Task to carry out »
Your task is to copy the lines from the line containing "Is the marker on segment B" through the end of the listing below, both included, without any pictures.

>> START Data provided

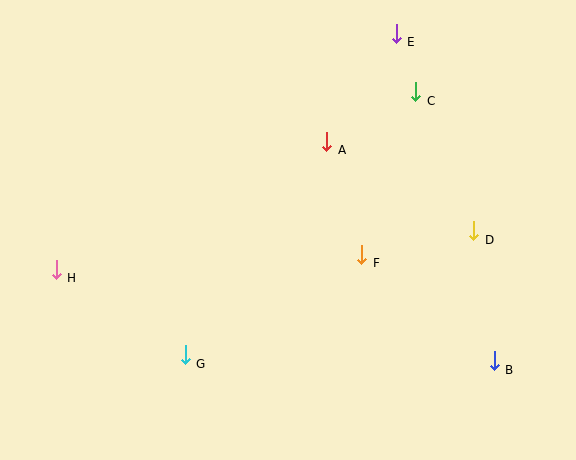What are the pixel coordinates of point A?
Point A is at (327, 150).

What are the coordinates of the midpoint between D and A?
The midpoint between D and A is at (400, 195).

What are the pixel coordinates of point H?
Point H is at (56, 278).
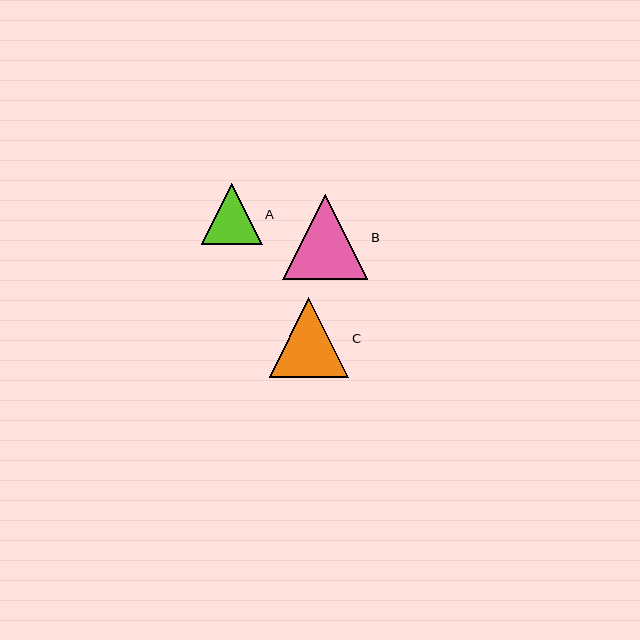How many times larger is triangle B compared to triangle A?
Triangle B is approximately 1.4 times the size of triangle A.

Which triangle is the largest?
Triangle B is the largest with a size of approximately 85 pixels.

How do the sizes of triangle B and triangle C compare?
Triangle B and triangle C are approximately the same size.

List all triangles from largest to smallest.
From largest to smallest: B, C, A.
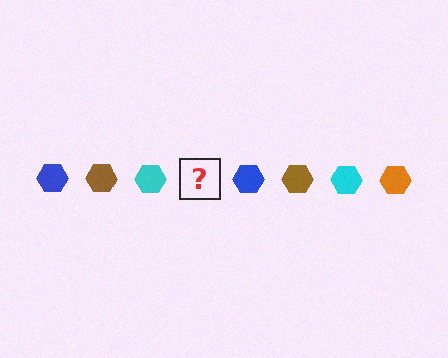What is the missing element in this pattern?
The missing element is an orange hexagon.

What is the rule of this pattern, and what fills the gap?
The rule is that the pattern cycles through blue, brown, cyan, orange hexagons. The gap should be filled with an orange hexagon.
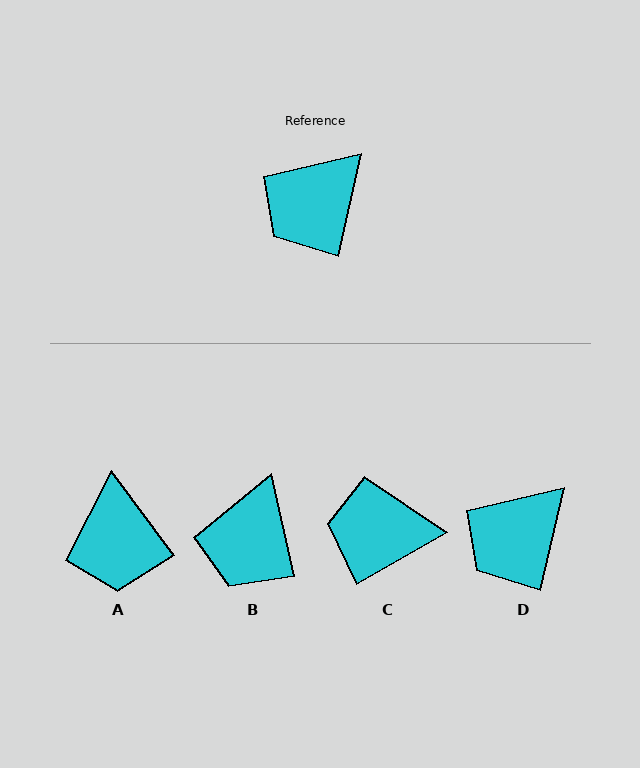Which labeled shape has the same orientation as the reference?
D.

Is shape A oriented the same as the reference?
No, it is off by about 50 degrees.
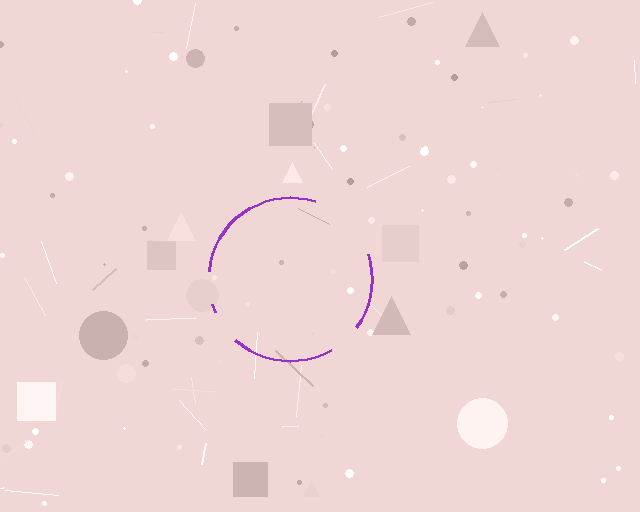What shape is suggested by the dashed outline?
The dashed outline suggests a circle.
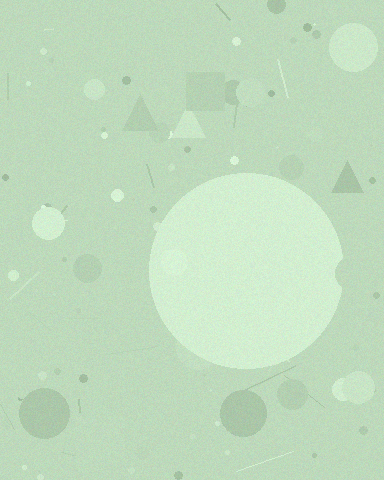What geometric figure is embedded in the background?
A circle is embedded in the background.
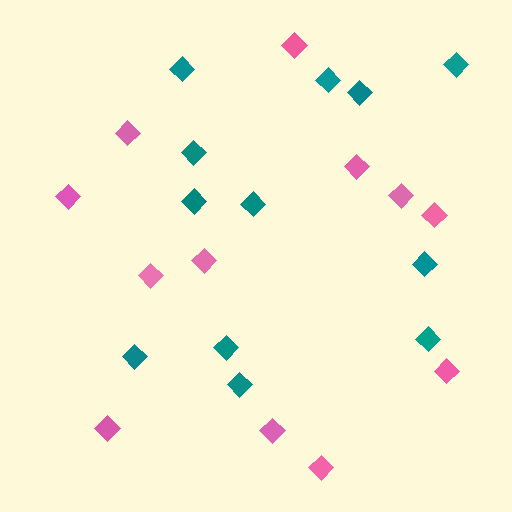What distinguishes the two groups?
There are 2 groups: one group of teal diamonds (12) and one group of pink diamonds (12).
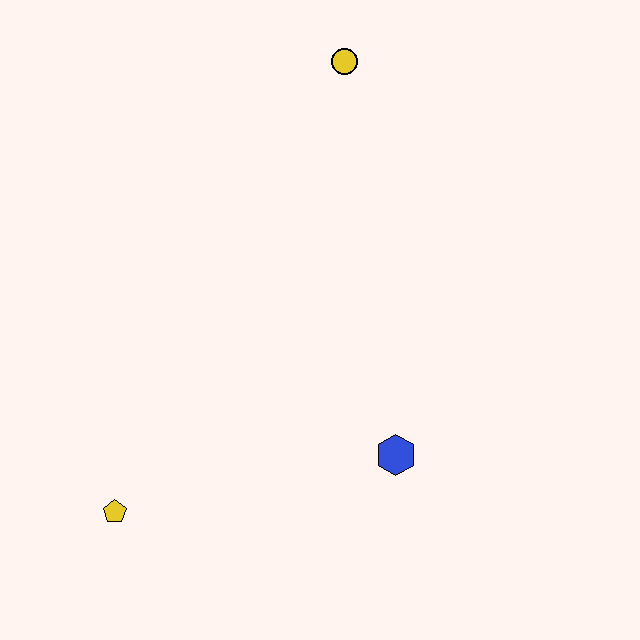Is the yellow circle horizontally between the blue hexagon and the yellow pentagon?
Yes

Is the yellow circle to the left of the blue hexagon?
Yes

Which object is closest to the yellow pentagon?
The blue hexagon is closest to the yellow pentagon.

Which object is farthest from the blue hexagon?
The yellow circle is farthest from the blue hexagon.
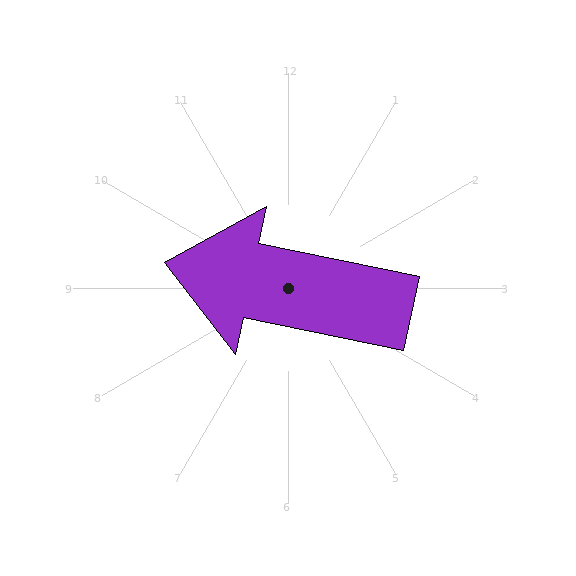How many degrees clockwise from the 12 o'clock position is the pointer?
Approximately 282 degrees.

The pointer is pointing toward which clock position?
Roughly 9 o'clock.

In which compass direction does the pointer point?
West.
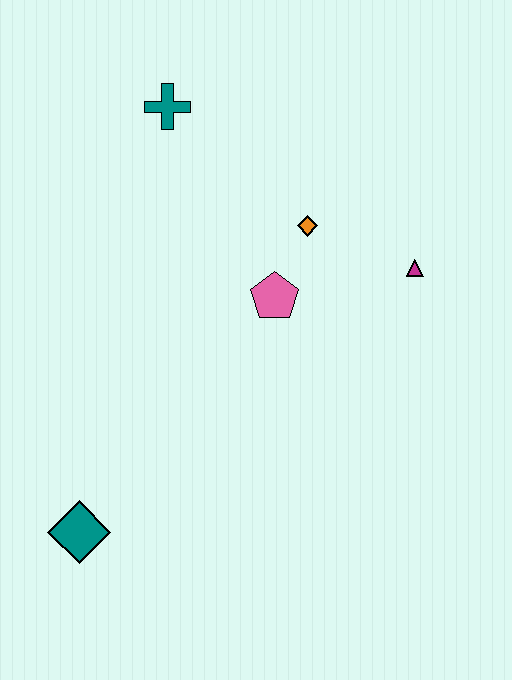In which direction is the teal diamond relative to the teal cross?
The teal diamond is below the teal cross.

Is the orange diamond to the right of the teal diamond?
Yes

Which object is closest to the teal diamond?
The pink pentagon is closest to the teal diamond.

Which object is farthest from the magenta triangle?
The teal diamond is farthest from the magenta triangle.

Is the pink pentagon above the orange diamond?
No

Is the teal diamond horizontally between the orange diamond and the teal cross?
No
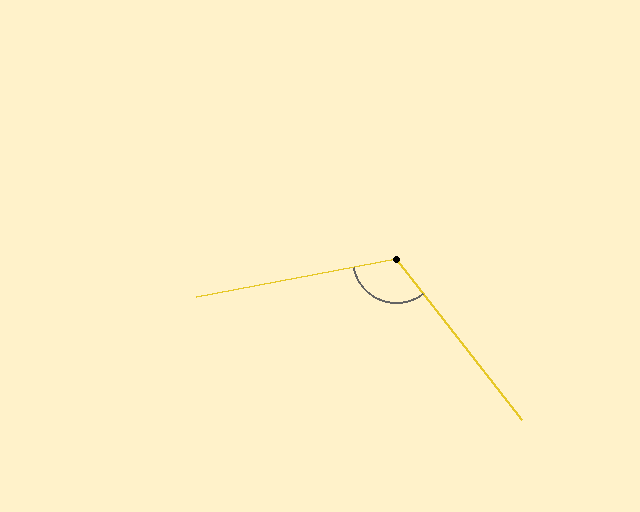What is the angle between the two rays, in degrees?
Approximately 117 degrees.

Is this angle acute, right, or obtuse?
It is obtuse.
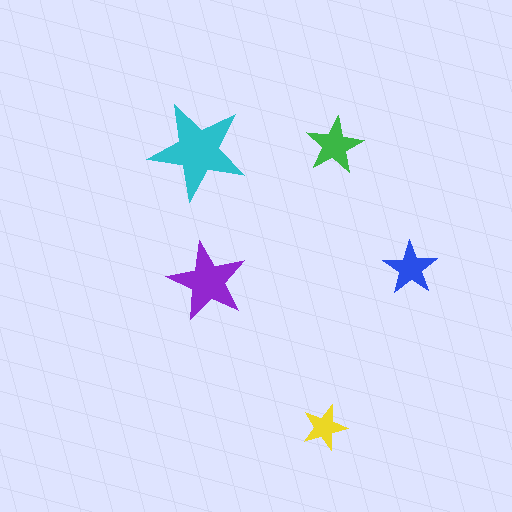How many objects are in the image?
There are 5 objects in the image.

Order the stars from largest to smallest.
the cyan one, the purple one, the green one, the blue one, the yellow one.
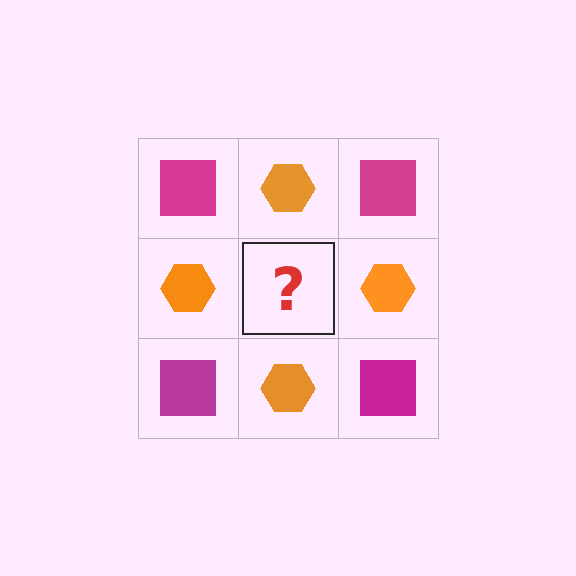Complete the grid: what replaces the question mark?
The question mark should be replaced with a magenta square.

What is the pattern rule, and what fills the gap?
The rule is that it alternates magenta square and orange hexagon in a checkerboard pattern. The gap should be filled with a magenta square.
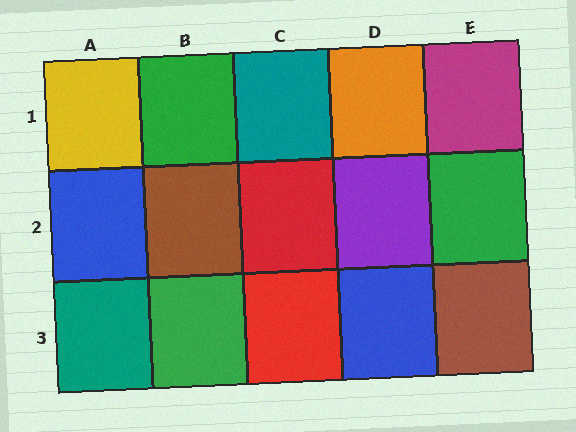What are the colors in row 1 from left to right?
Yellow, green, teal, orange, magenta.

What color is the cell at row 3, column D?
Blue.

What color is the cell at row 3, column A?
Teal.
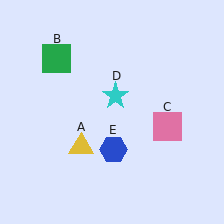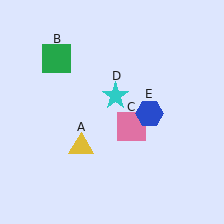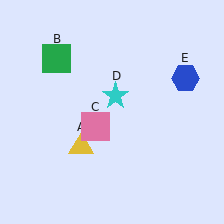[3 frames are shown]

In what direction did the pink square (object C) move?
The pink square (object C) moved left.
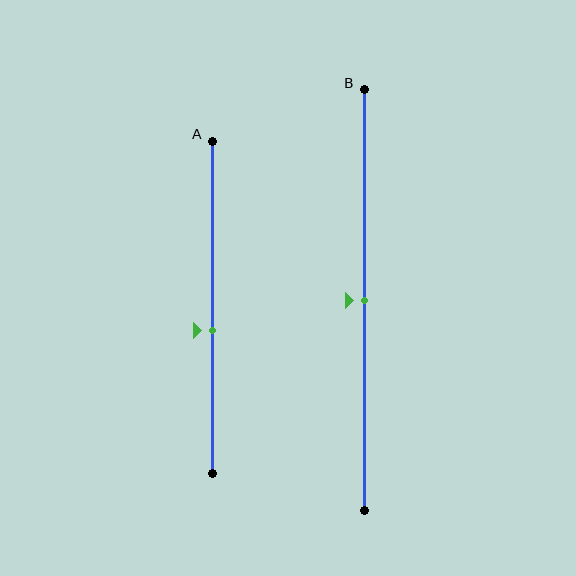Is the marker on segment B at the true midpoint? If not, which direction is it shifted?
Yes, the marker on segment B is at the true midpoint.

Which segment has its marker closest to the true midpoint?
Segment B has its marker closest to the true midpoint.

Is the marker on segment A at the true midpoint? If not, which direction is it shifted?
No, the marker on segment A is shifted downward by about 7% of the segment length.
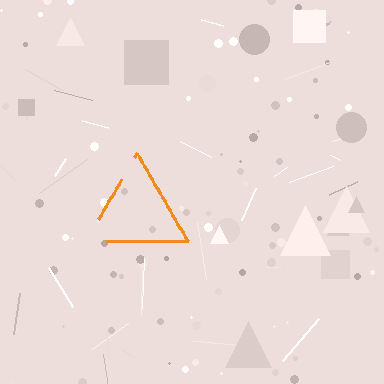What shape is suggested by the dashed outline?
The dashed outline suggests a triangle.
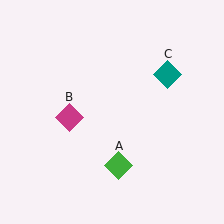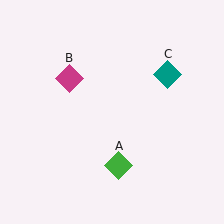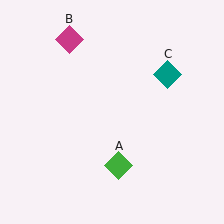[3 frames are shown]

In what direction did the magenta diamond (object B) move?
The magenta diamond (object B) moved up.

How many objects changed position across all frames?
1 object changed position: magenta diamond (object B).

>> END Data provided

Problem solution »
Is the marker on segment B at the true midpoint? If not, which direction is it shifted?
Yes, the marker on segment B is at the true midpoint.

Which segment has its marker closest to the true midpoint?
Segment B has its marker closest to the true midpoint.

Is the marker on segment A at the true midpoint? If not, which direction is it shifted?
No, the marker on segment A is shifted downward by about 7% of the segment length.
What shape is suggested by the dashed outline?
The dashed outline suggests a triangle.
[3 frames are shown]

In what direction did the magenta diamond (object B) move?
The magenta diamond (object B) moved up.

How many objects changed position across all frames?
1 object changed position: magenta diamond (object B).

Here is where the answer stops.